Set down the full listing exactly as given. Any pictures are to be left out.

[Simple shape dataset records]

┌──

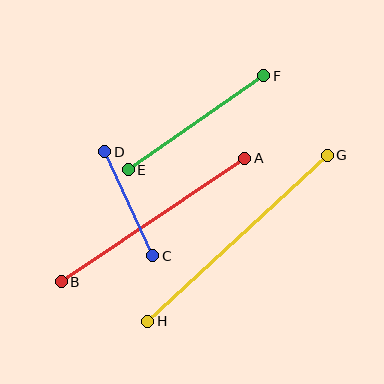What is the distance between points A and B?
The distance is approximately 221 pixels.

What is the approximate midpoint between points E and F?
The midpoint is at approximately (196, 123) pixels.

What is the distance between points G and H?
The distance is approximately 245 pixels.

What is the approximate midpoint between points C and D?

└──

Correct response:
What is the distance between points A and B?
The distance is approximately 221 pixels.

What is the approximate midpoint between points E and F?
The midpoint is at approximately (196, 123) pixels.

What is the distance between points G and H?
The distance is approximately 245 pixels.

What is the approximate midpoint between points C and D?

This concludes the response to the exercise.